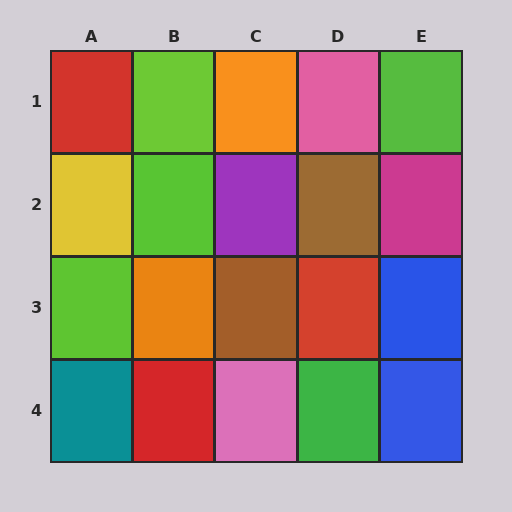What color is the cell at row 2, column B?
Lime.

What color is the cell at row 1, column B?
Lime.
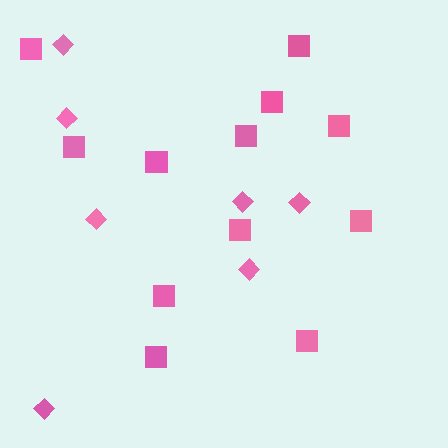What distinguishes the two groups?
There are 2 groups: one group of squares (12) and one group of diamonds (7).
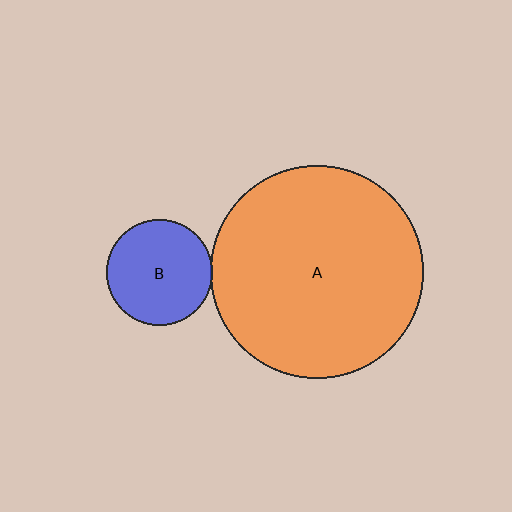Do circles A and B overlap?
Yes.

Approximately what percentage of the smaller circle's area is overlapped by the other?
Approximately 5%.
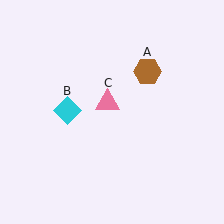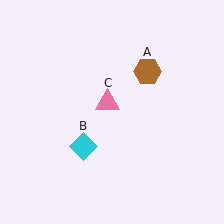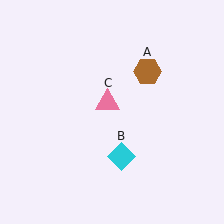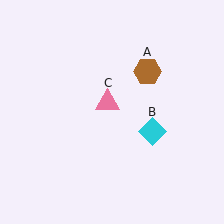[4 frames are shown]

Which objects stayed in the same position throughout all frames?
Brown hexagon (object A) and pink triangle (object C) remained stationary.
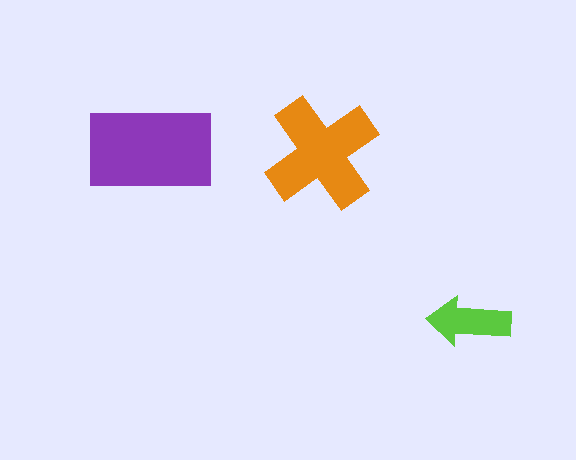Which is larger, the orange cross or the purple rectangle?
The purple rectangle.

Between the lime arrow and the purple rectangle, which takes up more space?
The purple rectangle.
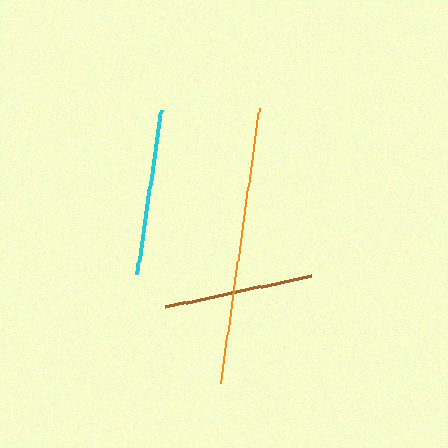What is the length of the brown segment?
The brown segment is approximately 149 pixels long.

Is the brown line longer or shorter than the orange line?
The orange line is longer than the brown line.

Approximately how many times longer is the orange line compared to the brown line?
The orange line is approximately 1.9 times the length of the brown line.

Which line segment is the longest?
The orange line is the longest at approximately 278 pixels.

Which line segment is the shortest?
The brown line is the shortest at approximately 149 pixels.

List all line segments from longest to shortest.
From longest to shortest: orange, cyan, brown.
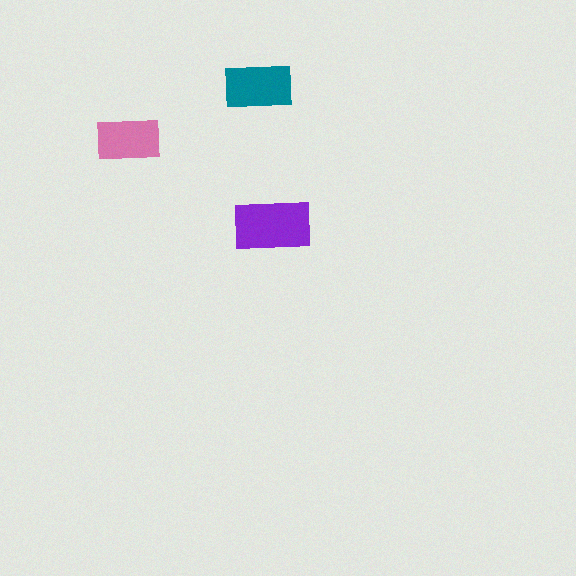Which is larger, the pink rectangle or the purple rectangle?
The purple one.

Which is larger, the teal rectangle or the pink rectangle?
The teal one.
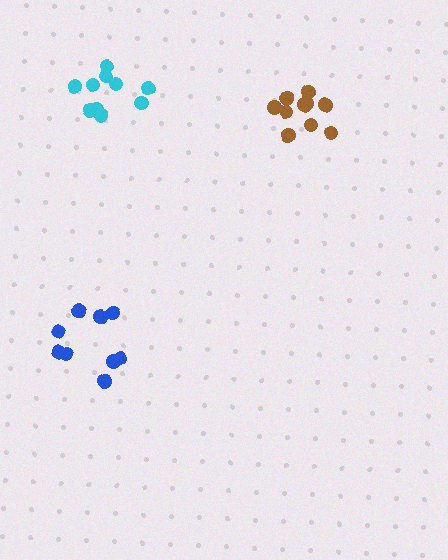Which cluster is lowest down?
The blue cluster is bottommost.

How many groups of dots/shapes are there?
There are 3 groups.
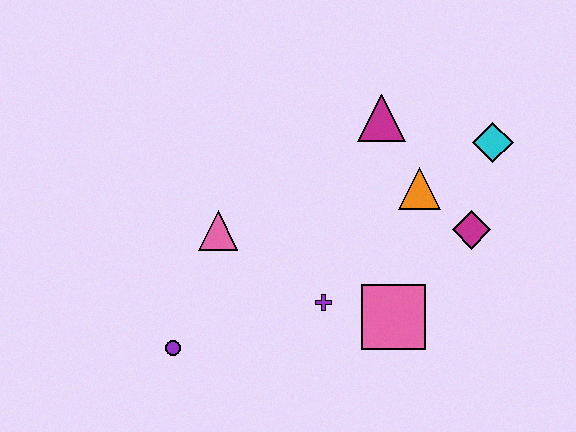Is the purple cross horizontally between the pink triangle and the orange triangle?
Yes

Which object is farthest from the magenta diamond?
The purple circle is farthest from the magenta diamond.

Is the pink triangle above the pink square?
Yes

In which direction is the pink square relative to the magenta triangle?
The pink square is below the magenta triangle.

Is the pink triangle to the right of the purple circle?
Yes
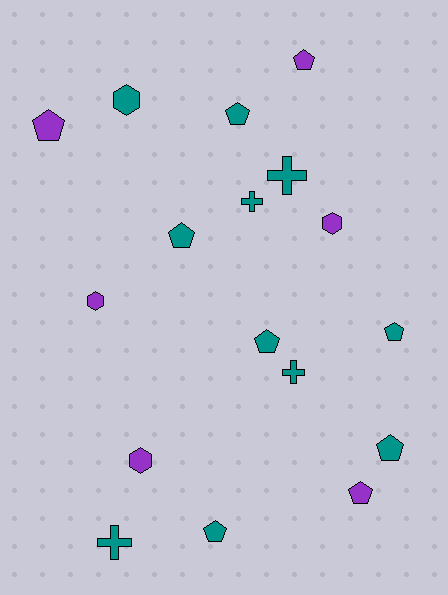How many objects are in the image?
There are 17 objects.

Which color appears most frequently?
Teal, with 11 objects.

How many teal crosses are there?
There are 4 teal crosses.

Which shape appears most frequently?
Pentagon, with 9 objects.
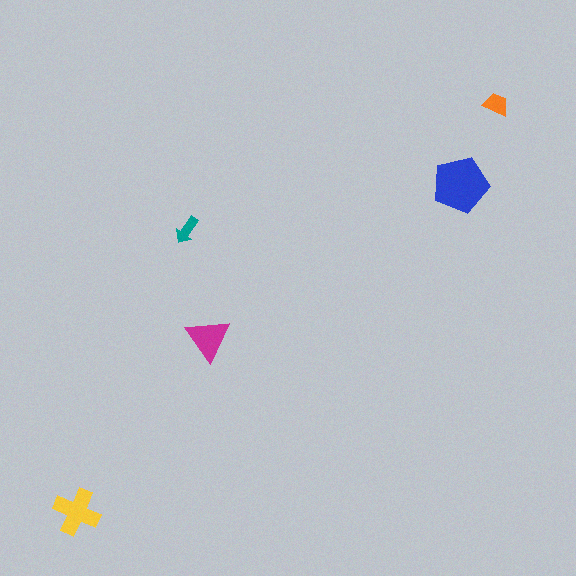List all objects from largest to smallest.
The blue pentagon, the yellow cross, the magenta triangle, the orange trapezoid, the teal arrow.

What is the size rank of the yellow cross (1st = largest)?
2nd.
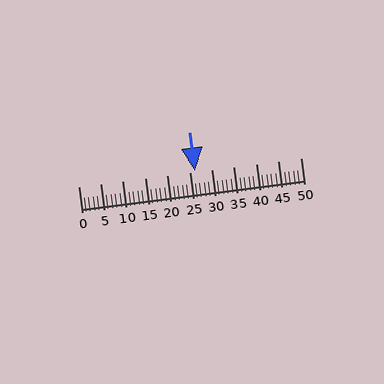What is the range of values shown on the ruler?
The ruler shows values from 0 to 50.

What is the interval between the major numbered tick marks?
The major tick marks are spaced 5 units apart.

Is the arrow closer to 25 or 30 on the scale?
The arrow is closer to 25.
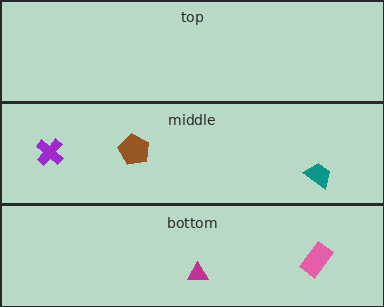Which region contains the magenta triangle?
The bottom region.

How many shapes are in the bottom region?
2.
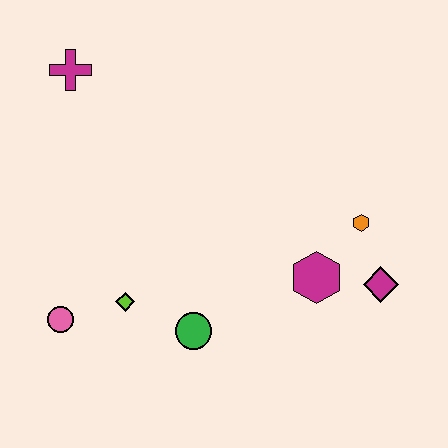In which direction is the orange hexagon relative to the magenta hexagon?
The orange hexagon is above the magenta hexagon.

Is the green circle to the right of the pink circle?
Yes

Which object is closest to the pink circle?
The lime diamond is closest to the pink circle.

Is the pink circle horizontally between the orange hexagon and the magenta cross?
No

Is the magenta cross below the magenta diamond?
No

▸ **Work to complete**
Repeat the data exactly, dropping every picture it holds.

▸ **Solution to this task**
What color is the cell at row 2, column B?
Lime.

What color is the cell at row 1, column B?
Lime.
What distinguishes the two groups?
There are 2 groups: one group of squares (12) and one group of diamonds (7).
Do circles A and B overlap?
Yes.

Approximately what percentage of the smaller circle's area is overlapped by the other?
Approximately 5%.
[4 frames are shown]

Which objects stayed in the same position throughout all frames?
Brown hexagon (object A) and pink triangle (object C) remained stationary.
Which is larger, the orange cross or the purple rectangle?
The purple rectangle.

Between the lime arrow and the purple rectangle, which takes up more space?
The purple rectangle.
What is the length of the brown segment?
The brown segment is approximately 149 pixels long.

Is the brown line longer or shorter than the orange line?
The orange line is longer than the brown line.

Approximately how many times longer is the orange line compared to the brown line?
The orange line is approximately 1.9 times the length of the brown line.

Which line segment is the longest?
The orange line is the longest at approximately 278 pixels.

Which line segment is the shortest?
The brown line is the shortest at approximately 149 pixels.

List all line segments from longest to shortest.
From longest to shortest: orange, cyan, brown.
Which is larger, the pink rectangle or the purple rectangle?
The purple one.

Which is larger, the teal rectangle or the pink rectangle?
The teal one.
Which cluster is lowest down?
The blue cluster is bottommost.

How many groups of dots/shapes are there?
There are 3 groups.
Is the purple cross horizontally between the pink triangle and the orange triangle?
Yes

Which object is farthest from the magenta diamond?
The purple circle is farthest from the magenta diamond.

Is the pink triangle above the pink square?
Yes

In which direction is the pink square relative to the magenta triangle?
The pink square is below the magenta triangle.

Is the pink triangle to the right of the purple circle?
Yes
How many objects are in the image?
There are 17 objects.

Which color appears most frequently?
Teal, with 11 objects.

How many teal crosses are there?
There are 4 teal crosses.

Which shape appears most frequently?
Pentagon, with 9 objects.
List all objects from largest to smallest.
The blue pentagon, the yellow cross, the magenta triangle, the orange trapezoid, the teal arrow.

What is the size rank of the yellow cross (1st = largest)?
2nd.
What is the range of values shown on the ruler?
The ruler shows values from 0 to 50.

What is the interval between the major numbered tick marks?
The major tick marks are spaced 5 units apart.

Is the arrow closer to 25 or 30 on the scale?
The arrow is closer to 25.
Which region contains the magenta triangle?
The bottom region.

How many shapes are in the bottom region?
2.
In which direction is the orange hexagon relative to the magenta hexagon?
The orange hexagon is above the magenta hexagon.

Is the green circle to the right of the pink circle?
Yes

Which object is closest to the pink circle?
The lime diamond is closest to the pink circle.

Is the pink circle horizontally between the orange hexagon and the magenta cross?
No

Is the magenta cross below the magenta diamond?
No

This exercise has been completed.